* What the task requires
Set every record down verbatim and omit the pictures.

··········

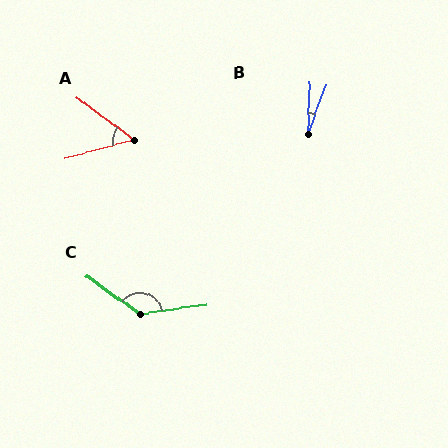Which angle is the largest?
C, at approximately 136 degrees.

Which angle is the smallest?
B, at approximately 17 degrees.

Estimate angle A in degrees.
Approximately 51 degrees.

··········

* The completed task
Which angle is the largest?
C, at approximately 136 degrees.

Which angle is the smallest?
B, at approximately 17 degrees.

Estimate angle A in degrees.
Approximately 51 degrees.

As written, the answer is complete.